▶ **Request**: For this exercise, write out exactly, and only, the lines running from the line that contains "What distinguishes the two groups?" through the line that contains "How would you group these items by shape?".

━━ Records to process ━━

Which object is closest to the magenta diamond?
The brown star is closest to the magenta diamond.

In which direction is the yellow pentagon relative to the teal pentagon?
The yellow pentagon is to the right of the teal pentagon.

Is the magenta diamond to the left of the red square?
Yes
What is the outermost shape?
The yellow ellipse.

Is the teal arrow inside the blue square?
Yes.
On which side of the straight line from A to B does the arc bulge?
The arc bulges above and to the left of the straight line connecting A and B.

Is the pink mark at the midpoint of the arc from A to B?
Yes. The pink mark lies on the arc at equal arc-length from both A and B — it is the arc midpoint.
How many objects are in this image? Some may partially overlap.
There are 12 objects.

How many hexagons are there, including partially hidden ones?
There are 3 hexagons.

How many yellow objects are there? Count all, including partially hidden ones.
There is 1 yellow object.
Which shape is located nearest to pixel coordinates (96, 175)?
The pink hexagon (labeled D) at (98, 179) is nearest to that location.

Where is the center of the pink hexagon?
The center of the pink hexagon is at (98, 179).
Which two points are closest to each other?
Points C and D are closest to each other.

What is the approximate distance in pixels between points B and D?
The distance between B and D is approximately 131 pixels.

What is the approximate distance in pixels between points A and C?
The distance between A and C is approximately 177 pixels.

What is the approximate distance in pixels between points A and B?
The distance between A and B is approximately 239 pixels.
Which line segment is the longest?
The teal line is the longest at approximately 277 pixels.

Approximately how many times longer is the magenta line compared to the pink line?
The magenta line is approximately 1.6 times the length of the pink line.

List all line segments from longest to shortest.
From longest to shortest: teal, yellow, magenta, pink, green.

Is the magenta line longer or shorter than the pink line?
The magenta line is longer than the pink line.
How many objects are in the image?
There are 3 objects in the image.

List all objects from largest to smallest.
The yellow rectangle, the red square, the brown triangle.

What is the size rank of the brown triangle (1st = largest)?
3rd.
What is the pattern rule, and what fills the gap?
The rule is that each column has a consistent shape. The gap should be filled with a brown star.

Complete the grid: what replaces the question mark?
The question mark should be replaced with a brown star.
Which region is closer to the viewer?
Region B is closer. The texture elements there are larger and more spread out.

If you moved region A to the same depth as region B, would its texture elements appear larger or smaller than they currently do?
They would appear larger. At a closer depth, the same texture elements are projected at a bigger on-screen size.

━━━
━━ Records to process ━━

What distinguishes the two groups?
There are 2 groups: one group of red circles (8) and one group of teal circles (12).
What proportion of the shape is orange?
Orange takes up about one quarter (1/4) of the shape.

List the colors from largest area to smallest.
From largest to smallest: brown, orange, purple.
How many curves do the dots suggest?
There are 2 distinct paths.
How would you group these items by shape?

━━━

▶ **Reply to the exercise**:
What distinguishes the two groups?
There are 2 groups: one group of red circles (8) and one group of teal circles (12).
What proportion of the shape is orange?
Orange takes up about one quarter (1/4) of the shape.

List the colors from largest area to smallest.
From largest to smallest: brown, orange, purple.
How many curves do the dots suggest?
There are 2 distinct paths.
How would you group these items by shape?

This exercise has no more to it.